* _Given task_
Type out the records that follow, exactly as given.
══ Information supplied ══
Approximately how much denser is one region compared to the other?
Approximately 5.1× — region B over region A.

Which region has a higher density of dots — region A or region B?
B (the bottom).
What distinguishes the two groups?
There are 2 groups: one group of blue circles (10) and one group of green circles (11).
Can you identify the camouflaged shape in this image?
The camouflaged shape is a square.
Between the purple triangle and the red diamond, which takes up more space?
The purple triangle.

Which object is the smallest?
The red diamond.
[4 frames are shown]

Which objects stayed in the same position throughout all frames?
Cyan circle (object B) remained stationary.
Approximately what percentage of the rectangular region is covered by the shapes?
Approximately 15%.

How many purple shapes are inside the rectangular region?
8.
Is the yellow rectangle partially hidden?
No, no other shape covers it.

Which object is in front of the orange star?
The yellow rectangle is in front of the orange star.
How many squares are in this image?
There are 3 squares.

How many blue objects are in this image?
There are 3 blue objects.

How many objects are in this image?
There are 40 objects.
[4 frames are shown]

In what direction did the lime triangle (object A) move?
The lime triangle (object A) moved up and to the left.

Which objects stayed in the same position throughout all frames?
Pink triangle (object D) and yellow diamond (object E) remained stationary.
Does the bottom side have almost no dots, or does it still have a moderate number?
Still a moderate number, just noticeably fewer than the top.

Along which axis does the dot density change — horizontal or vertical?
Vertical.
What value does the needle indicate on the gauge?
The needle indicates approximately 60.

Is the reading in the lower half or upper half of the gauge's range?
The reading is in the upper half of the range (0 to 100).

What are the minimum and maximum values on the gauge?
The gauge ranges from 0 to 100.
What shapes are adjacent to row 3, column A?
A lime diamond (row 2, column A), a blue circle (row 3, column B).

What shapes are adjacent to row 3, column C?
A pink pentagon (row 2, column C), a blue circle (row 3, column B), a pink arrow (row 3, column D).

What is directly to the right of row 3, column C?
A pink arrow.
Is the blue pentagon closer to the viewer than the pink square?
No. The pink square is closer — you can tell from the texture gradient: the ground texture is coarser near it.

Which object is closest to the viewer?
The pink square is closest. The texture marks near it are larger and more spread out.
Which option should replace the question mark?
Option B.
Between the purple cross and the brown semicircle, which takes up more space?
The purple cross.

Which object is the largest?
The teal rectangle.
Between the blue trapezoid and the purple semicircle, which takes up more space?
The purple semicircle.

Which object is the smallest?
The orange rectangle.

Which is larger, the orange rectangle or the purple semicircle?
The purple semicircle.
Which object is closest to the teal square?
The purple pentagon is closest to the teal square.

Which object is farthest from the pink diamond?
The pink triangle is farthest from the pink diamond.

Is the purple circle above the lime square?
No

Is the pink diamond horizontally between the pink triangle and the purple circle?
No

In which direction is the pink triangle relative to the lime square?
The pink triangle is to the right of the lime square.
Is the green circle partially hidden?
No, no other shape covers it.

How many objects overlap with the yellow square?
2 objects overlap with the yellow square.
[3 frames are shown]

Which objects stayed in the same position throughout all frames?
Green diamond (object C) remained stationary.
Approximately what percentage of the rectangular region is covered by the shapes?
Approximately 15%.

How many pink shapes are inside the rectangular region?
═══
* _In response_
Approximately how much denser is one region compared to the other?
Approximately 5.1× — region B over region A.

Which region has a higher density of dots — region A or region B?
B (the bottom).
What distinguishes the two groups?
There are 2 groups: one group of blue circles (10) and one group of green circles (11).
Can you identify the camouflaged shape in this image?
The camouflaged shape is a square.
Between the purple triangle and the red diamond, which takes up more space?
The purple triangle.

Which object is the smallest?
The red diamond.
[4 frames are shown]

Which objects stayed in the same position throughout all frames?
Cyan circle (object B) remained stationary.
Approximately what percentage of the rectangular region is covered by the shapes?
Approximately 15%.

How many purple shapes are inside the rectangular region?
8.
Is the yellow rectangle partially hidden?
No, no other shape covers it.

Which object is in front of the orange star?
The yellow rectangle is in front of the orange star.
How many squares are in this image?
There are 3 squares.

How many blue objects are in this image?
There are 3 blue objects.

How many objects are in this image?
There are 40 objects.
[4 frames are shown]

In what direction did the lime triangle (object A) move?
The lime triangle (object A) moved up and to the left.

Which objects stayed in the same position throughout all frames?
Pink triangle (object D) and yellow diamond (object E) remained stationary.
Does the bottom side have almost no dots, or does it still have a moderate number?
Still a moderate number, just noticeably fewer than the top.

Along which axis does the dot density change — horizontal or vertical?
Vertical.
What value does the needle indicate on the gauge?
The needle indicates approximately 60.

Is the reading in the lower half or upper half of the gauge's range?
The reading is in the upper half of the range (0 to 100).

What are the minimum and maximum values on the gauge?
The gauge ranges from 0 to 100.
What shapes are adjacent to row 3, column A?
A lime diamond (row 2, column A), a blue circle (row 3, column B).

What shapes are adjacent to row 3, column C?
A pink pentagon (row 2, column C), a blue circle (row 3, column B), a pink arrow (row 3, column D).

What is directly to the right of row 3, column C?
A pink arrow.
Is the blue pentagon closer to the viewer than the pink square?
No. The pink square is closer — you can tell from the texture gradient: the ground texture is coarser near it.

Which object is closest to the viewer?
The pink square is closest. The texture marks near it are larger and more spread out.
Which option should replace the question mark?
Option B.
Between the purple cross and the brown semicircle, which takes up more space?
The purple cross.

Which object is the largest?
The teal rectangle.
Between the blue trapezoid and the purple semicircle, which takes up more space?
The purple semicircle.

Which object is the smallest?
The orange rectangle.

Which is larger, the orange rectangle or the purple semicircle?
The purple semicircle.
Which object is closest to the teal square?
The purple pentagon is closest to the teal square.

Which object is farthest from the pink diamond?
The pink triangle is farthest from the pink diamond.

Is the purple circle above the lime square?
No

Is the pink diamond horizontally between the pink triangle and the purple circle?
No

In which direction is the pink triangle relative to the lime square?
The pink triangle is to the right of the lime square.
Is the green circle partially hidden?
No, no other shape covers it.

How many objects overlap with the yellow square?
2 objects overlap with the yellow square.
[3 frames are shown]

Which objects stayed in the same position throughout all frames?
Green diamond (object C) remained stationary.
Approximately what percentage of the rectangular region is covered by the shapes?
Approximately 15%.

How many pink shapes are inside the rectangular region?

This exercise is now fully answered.